Material for the task below:

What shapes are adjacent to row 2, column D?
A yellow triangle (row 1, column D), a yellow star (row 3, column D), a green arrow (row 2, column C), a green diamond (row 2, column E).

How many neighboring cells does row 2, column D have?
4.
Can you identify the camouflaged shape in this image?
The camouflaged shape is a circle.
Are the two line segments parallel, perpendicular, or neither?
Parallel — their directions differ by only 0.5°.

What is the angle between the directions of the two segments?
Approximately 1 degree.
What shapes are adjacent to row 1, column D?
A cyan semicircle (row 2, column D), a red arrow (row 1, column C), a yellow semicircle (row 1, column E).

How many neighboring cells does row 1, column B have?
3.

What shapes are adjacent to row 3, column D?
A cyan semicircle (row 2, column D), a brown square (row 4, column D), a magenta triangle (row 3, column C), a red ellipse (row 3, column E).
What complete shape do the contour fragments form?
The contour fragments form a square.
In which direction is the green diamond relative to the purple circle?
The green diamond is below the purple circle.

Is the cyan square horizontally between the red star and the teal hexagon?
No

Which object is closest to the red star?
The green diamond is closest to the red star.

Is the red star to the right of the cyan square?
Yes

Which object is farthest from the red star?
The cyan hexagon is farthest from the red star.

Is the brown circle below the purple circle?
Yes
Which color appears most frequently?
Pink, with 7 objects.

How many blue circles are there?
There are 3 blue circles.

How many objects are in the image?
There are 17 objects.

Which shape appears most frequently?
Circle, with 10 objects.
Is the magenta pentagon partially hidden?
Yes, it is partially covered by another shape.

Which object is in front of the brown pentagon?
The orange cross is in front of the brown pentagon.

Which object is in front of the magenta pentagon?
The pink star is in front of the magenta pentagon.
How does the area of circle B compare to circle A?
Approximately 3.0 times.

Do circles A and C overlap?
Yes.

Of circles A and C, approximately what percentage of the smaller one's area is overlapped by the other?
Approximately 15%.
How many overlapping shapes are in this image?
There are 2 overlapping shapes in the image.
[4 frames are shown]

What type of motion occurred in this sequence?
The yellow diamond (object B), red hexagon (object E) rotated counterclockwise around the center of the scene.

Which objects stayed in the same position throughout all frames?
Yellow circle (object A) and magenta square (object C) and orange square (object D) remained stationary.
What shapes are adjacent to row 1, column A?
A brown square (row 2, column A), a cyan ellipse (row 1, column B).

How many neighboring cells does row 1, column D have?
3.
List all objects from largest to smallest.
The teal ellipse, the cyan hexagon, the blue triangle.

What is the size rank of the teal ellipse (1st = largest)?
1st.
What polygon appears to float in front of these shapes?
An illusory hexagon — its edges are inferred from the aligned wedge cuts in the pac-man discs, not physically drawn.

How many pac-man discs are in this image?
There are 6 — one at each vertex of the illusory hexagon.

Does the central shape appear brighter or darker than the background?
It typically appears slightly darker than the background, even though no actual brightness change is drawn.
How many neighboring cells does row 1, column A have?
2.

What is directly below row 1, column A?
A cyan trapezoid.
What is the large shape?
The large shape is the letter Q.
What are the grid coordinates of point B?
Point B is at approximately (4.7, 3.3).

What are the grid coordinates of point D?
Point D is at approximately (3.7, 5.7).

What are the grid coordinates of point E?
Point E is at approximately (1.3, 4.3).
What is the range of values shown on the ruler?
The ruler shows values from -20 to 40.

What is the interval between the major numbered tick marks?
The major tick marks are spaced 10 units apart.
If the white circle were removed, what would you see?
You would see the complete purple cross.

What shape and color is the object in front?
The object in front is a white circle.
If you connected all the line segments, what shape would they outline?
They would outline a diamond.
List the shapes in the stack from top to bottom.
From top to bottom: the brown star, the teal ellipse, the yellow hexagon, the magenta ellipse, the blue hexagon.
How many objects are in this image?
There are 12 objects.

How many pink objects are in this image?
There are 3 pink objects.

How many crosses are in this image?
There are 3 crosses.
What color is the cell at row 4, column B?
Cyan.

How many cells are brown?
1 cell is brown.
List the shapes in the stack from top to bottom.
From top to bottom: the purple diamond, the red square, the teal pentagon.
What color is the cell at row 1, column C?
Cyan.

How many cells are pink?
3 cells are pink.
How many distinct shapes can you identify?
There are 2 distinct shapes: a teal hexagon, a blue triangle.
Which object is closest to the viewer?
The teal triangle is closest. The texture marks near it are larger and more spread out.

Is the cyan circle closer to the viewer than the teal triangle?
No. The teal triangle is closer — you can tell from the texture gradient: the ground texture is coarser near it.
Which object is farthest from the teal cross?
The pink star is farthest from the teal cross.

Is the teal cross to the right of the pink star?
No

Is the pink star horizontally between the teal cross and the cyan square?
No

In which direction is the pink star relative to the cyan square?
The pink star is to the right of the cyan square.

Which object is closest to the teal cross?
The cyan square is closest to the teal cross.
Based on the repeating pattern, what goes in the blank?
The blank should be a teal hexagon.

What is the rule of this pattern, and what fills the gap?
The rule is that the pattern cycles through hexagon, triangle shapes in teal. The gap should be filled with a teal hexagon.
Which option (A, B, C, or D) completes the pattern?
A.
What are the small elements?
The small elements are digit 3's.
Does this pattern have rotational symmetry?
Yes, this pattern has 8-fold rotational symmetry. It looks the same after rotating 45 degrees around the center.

End of Material for the task.

__Task item__: Transcribe the lines above precisely, keeping each one unchanged.

__Reply__:
What shapes are adjacent to row 2, column D?
A yellow triangle (row 1, column D), a yellow star (row 3, column D), a green arrow (row 2, column C), a green diamond (row 2, column E).

How many neighboring cells does row 2, column D have?
4.
Can you identify the camouflaged shape in this image?
The camouflaged shape is a circle.
Are the two line segments parallel, perpendicular, or neither?
Parallel — their directions differ by only 0.5°.

What is the angle between the directions of the two segments?
Approximately 1 degree.
What shapes are adjacent to row 1, column D?
A cyan semicircle (row 2, column D), a red arrow (row 1, column C), a yellow semicircle (row 1, column E).

How many neighboring cells does row 1, column B have?
3.

What shapes are adjacent to row 3, column D?
A cyan semicircle (row 2, column D), a brown square (row 4, column D), a magenta triangle (row 3, column C), a red ellipse (row 3, column E).
What complete shape do the contour fragments form?
The contour fragments form a square.
In which direction is the green diamond relative to the purple circle?
The green diamond is below the purple circle.

Is the cyan square horizontally between the red star and the teal hexagon?
No

Which object is closest to the red star?
The green diamond is closest to the red star.

Is the red star to the right of the cyan square?
Yes

Which object is farthest from the red star?
The cyan hexagon is farthest from the red star.

Is the brown circle below the purple circle?
Yes
Which color appears most frequently?
Pink, with 7 objects.

How many blue circles are there?
There are 3 blue circles.

How many objects are in the image?
There are 17 objects.

Which shape appears most frequently?
Circle, with 10 objects.
Is the magenta pentagon partially hidden?
Yes, it is partially covered by another shape.

Which object is in front of the brown pentagon?
The orange cross is in front of the brown pentagon.

Which object is in front of the magenta pentagon?
The pink star is in front of the magenta pentagon.
How does the area of circle B compare to circle A?
Approximately 3.0 times.

Do circles A and C overlap?
Yes.

Of circles A and C, approximately what percentage of the smaller one's area is overlapped by the other?
Approximately 15%.
How many overlapping shapes are in this image?
There are 2 overlapping shapes in the image.
[4 frames are shown]

What type of motion occurred in this sequence?
The yellow diamond (object B), red hexagon (object E) rotated counterclockwise around the center of the scene.

Which objects stayed in the same position throughout all frames?
Yellow circle (object A) and magenta square (object C) and orange square (object D) remained stationary.
What shapes are adjacent to row 1, column A?
A brown square (row 2, column A), a cyan ellipse (row 1, column B).

How many neighboring cells does row 1, column D have?
3.
List all objects from largest to smallest.
The teal ellipse, the cyan hexagon, the blue triangle.

What is the size rank of the teal ellipse (1st = largest)?
1st.
What polygon appears to float in front of these shapes?
An illusory hexagon — its edges are inferred from the aligned wedge cuts in the pac-man discs, not physically drawn.

How many pac-man discs are in this image?
There are 6 — one at each vertex of the illusory hexagon.

Does the central shape appear brighter or darker than the background?
It typically appears slightly darker than the background, even though no actual brightness change is drawn.
How many neighboring cells does row 1, column A have?
2.

What is directly below row 1, column A?
A cyan trapezoid.
What is the large shape?
The large shape is the letter Q.
What are the grid coordinates of point B?
Point B is at approximately (4.7, 3.3).

What are the grid coordinates of point D?
Point D is at approximately (3.7, 5.7).

What are the grid coordinates of point E?
Point E is at approximately (1.3, 4.3).
What is the range of values shown on the ruler?
The ruler shows values from -20 to 40.

What is the interval between the major numbered tick marks?
The major tick marks are spaced 10 units apart.
If the white circle were removed, what would you see?
You would see the complete purple cross.

What shape and color is the object in front?
The object in front is a white circle.
If you connected all the line segments, what shape would they outline?
They would outline a diamond.
List the shapes in the stack from top to bottom.
From top to bottom: the brown star, the teal ellipse, the yellow hexagon, the magenta ellipse, the blue hexagon.
How many objects are in this image?
There are 12 objects.

How many pink objects are in this image?
There are 3 pink objects.

How many crosses are in this image?
There are 3 crosses.
What color is the cell at row 4, column B?
Cyan.

How many cells are brown?
1 cell is brown.
List the shapes in the stack from top to bottom.
From top to bottom: the purple diamond, the red square, the teal pentagon.
What color is the cell at row 1, column C?
Cyan.

How many cells are pink?
3 cells are pink.
How many distinct shapes can you identify?
There are 2 distinct shapes: a teal hexagon, a blue triangle.
Which object is closest to the viewer?
The teal triangle is closest. The texture marks near it are larger and more spread out.

Is the cyan circle closer to the viewer than the teal triangle?
No. The teal triangle is closer — you can tell from the texture gradient: the ground texture is coarser near it.
Which object is farthest from the teal cross?
The pink star is farthest from the teal cross.

Is the teal cross to the right of the pink star?
No

Is the pink star horizontally between the teal cross and the cyan square?
No

In which direction is the pink star relative to the cyan square?
The pink star is to the right of the cyan square.

Which object is closest to the teal cross?
The cyan square is closest to the teal cross.
Based on the repeating pattern, what goes in the blank?
The blank should be a teal hexagon.

What is the rule of this pattern, and what fills the gap?
The rule is that the pattern cycles through hexagon, triangle shapes in teal. The gap should be filled with a teal hexagon.
Which option (A, B, C, or D) completes the pattern?
A.
What are the small elements?
The small elements are digit 3's.
Does this pattern have rotational symmetry?
Yes, this pattern has 8-fold rotational symmetry. It looks the same after rotating 45 degrees around the center.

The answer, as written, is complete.